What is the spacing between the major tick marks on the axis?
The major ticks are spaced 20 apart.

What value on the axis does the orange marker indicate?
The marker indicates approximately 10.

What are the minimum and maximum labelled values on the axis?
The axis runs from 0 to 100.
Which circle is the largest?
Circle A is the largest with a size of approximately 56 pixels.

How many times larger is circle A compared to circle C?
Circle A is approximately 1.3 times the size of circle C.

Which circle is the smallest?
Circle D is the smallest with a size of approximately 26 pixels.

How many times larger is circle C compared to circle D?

◇ ◇ ◇ ◇

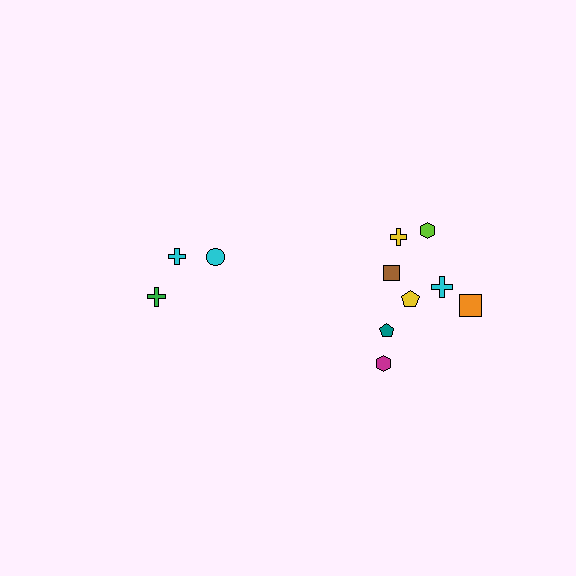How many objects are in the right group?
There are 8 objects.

◇ ◇ ◇ ◇

Extract, word for word, the line containing "How many times larger is circle A", the line containing "How many times larger is circle C", and every line between them.

How many times larger is circle A compared to circle C?
Circle A is approximately 1.3 times the size of circle C.

Which circle is the smallest?
Circle D is the smallest with a size of approximately 26 pixels.

How many times larger is circle C compared to circle D?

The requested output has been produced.